**Problem to solve:**
Your answer is the lines below, exactly, from the one that contains "Approximately how many" through the one that contains "List all line", both included.

**Records for this exercise:**
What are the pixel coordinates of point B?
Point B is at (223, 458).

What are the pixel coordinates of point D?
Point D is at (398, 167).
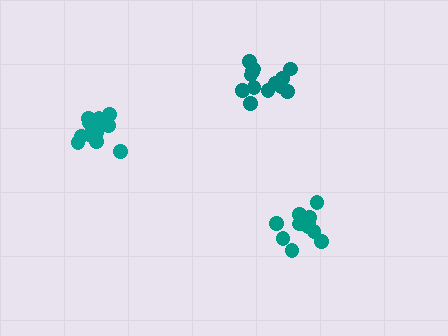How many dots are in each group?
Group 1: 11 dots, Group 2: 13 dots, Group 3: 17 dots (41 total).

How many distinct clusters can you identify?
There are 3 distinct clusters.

* * *

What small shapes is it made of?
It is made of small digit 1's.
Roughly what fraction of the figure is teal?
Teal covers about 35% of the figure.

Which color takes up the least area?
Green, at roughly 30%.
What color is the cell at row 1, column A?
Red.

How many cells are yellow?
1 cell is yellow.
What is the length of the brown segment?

==

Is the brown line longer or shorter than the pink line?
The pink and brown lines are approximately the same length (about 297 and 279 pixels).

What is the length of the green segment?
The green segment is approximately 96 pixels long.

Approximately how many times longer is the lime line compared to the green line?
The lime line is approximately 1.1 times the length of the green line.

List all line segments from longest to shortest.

**Answer to the exercise:**
Approximately how many times longer is the lime line compared to the green line?
The lime line is approximately 1.1 times the length of the green line.

List all line segments from longest to shortest.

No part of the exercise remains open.